__Problem to solve__
Beneath this sentence is a listing. Return its lines from the one containing "What is the approximate midpoint between points E" through the last, exactly, and omit the pictures.

__Exercise inputs__
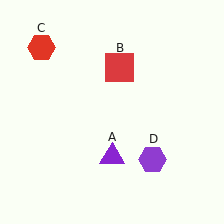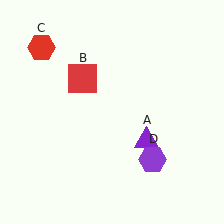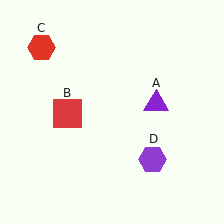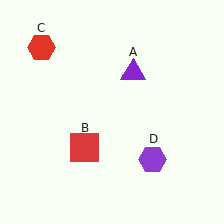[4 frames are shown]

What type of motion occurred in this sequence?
The purple triangle (object A), red square (object B) rotated counterclockwise around the center of the scene.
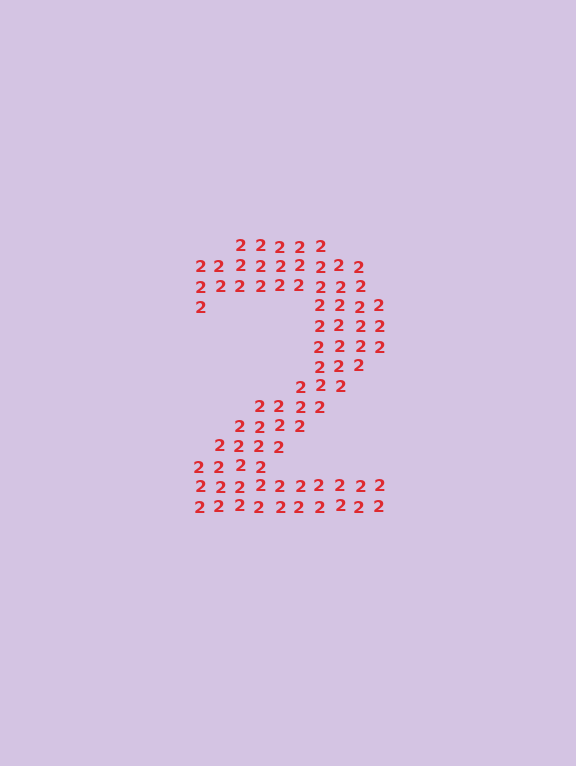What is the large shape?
The large shape is the digit 2.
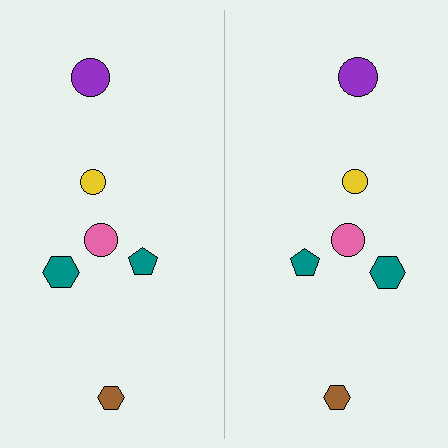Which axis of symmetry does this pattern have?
The pattern has a vertical axis of symmetry running through the center of the image.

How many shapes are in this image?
There are 12 shapes in this image.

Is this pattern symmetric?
Yes, this pattern has bilateral (reflection) symmetry.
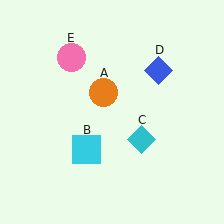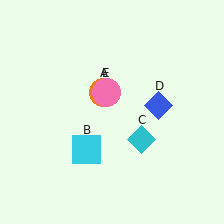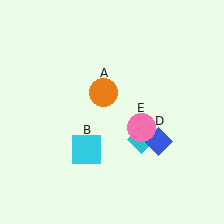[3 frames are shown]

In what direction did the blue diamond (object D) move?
The blue diamond (object D) moved down.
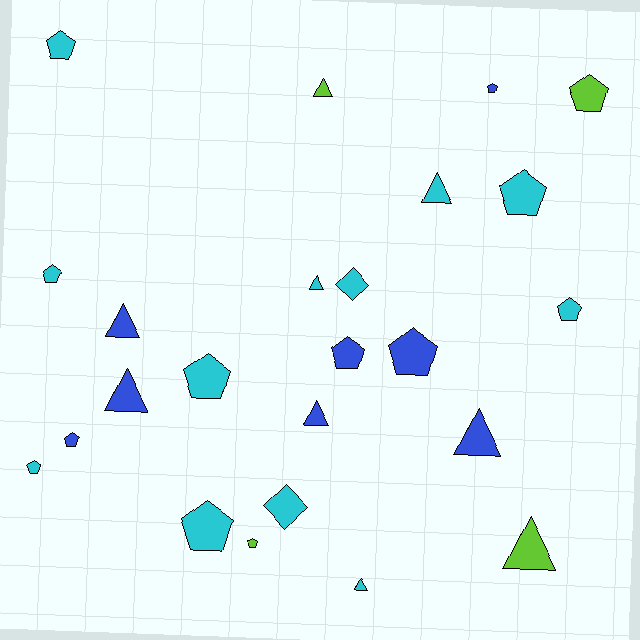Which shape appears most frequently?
Pentagon, with 13 objects.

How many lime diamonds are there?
There are no lime diamonds.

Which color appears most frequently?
Cyan, with 12 objects.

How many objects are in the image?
There are 24 objects.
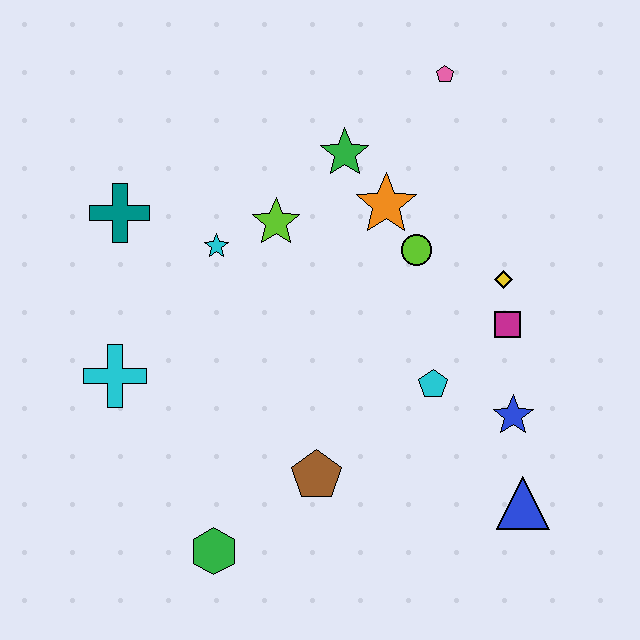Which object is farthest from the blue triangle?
The teal cross is farthest from the blue triangle.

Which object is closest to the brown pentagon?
The green hexagon is closest to the brown pentagon.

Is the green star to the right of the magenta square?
No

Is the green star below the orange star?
No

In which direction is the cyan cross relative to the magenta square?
The cyan cross is to the left of the magenta square.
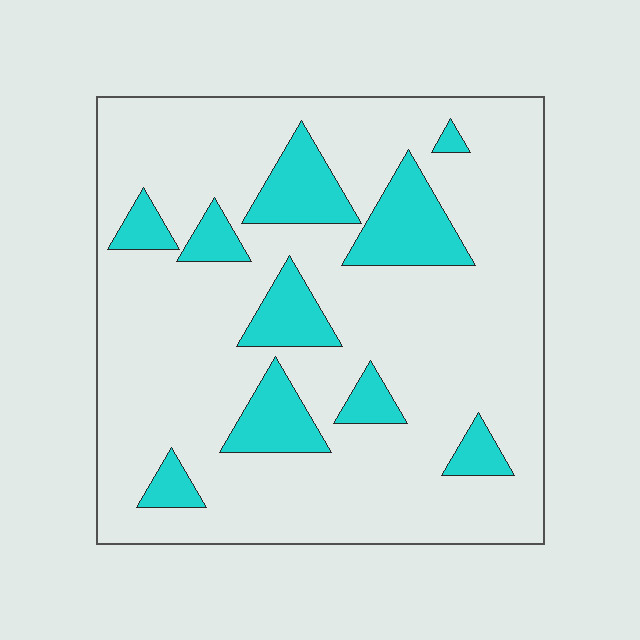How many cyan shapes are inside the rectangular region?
10.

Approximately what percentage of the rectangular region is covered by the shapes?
Approximately 20%.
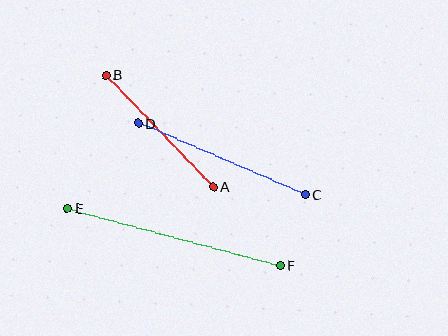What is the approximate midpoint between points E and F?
The midpoint is at approximately (174, 237) pixels.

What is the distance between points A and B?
The distance is approximately 155 pixels.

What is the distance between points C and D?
The distance is approximately 181 pixels.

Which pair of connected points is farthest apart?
Points E and F are farthest apart.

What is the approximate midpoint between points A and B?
The midpoint is at approximately (160, 131) pixels.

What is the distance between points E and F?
The distance is approximately 221 pixels.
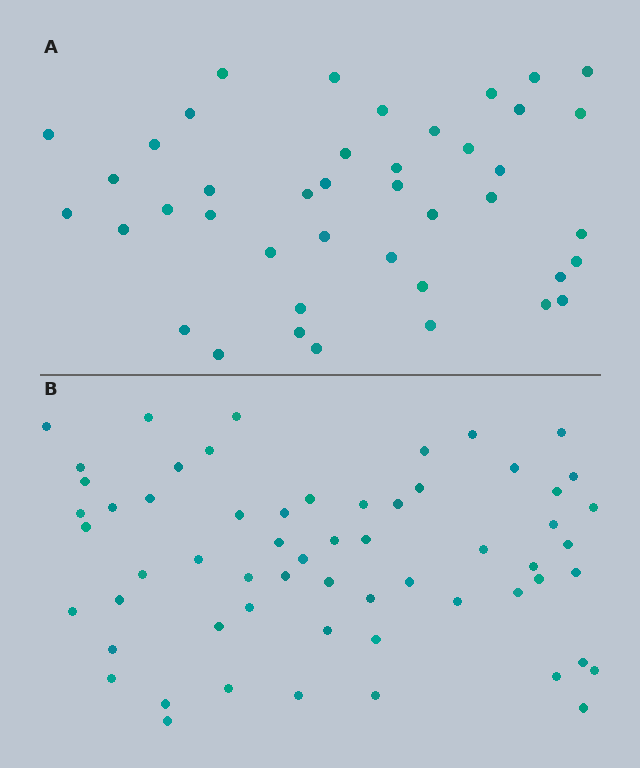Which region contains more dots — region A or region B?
Region B (the bottom region) has more dots.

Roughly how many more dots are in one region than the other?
Region B has approximately 20 more dots than region A.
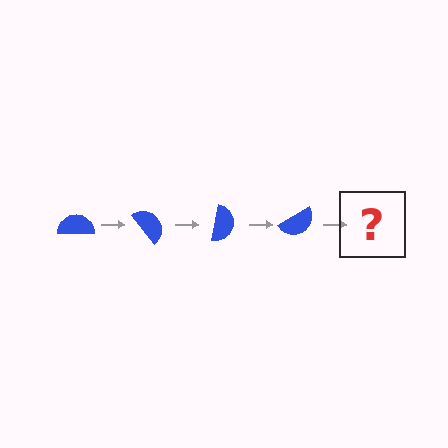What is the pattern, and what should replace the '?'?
The pattern is that the semicircle rotates 50 degrees clockwise each step. The '?' should be a blue semicircle rotated 200 degrees clockwise.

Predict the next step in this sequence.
The next step is a blue semicircle rotated 200 degrees clockwise.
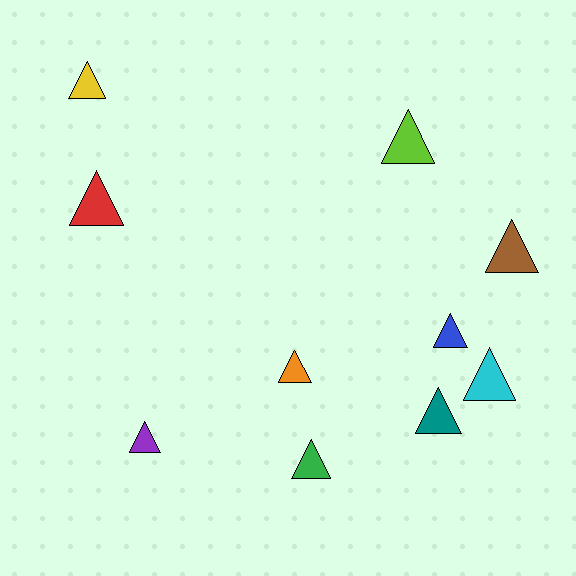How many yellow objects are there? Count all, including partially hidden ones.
There is 1 yellow object.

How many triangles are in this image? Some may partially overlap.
There are 10 triangles.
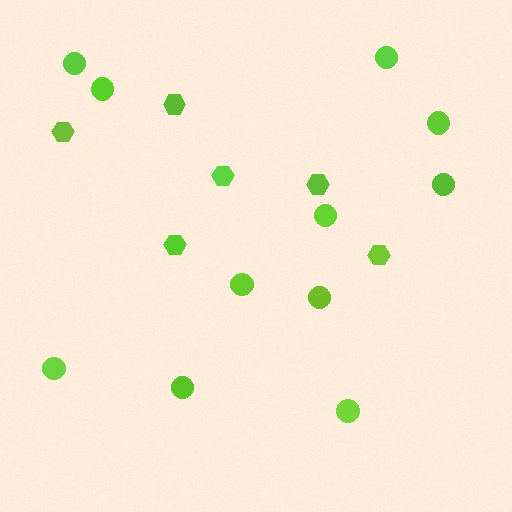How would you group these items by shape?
There are 2 groups: one group of circles (11) and one group of hexagons (6).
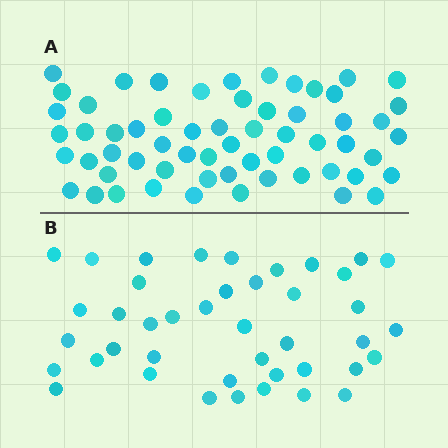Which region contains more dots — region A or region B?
Region A (the top region) has more dots.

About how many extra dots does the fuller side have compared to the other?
Region A has approximately 20 more dots than region B.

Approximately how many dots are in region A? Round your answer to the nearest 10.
About 60 dots.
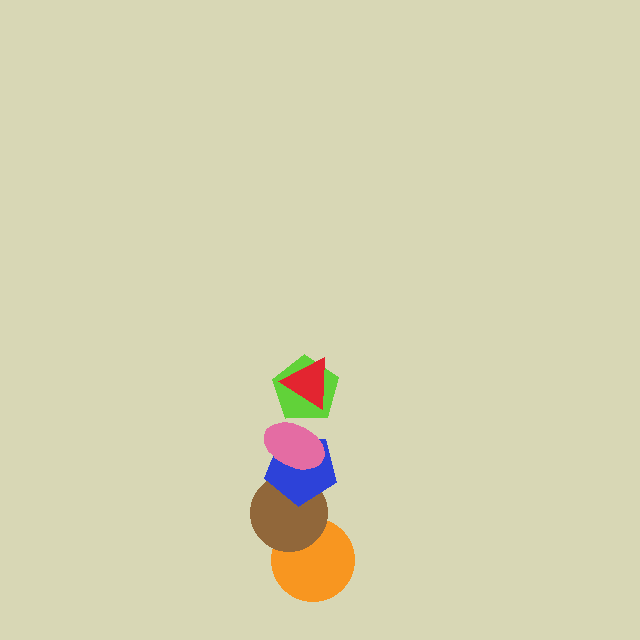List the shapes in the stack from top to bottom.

__Solution to the exercise__
What is the approximate midpoint between points E and F?
The midpoint is at approximately (174, 237) pixels.

What is the distance between points A and B?
The distance is approximately 155 pixels.

What is the distance between points C and D?
The distance is approximately 181 pixels.

Which pair of connected points is farthest apart?
Points E and F are farthest apart.

What is the approximate midpoint between points A and B?
The midpoint is at approximately (160, 131) pixels.

What is the distance between points E and F?
The distance is approximately 221 pixels.
Which region contains more dots — region A or region B?
Region B (the bottom region) has more dots.

Roughly how many more dots are in one region than the other?
Region B has approximately 20 more dots than region A.
What is the pattern, and what should replace the '?'?
The pattern is that the semicircle rotates 50 degrees clockwise each step. The '?' should be a blue semicircle rotated 200 degrees clockwise.

Predict the next step in this sequence.
The next step is a blue semicircle rotated 200 degrees clockwise.
How many yellow objects are there? Count all, including partially hidden ones.
There is 1 yellow object.

How many triangles are in this image? Some may partially overlap.
There are 10 triangles.
How would you group these items by shape?
There are 2 groups: one group of circles (11) and one group of hexagons (6).
Which region contains more dots — region A or region B?
Region A (the top region) has more dots.

About how many extra dots does the fuller side have compared to the other?
Region A has approximately 20 more dots than region B.

Approximately how many dots are in region A? Round your answer to the nearest 10.
About 60 dots.
List the shapes in the stack from top to bottom.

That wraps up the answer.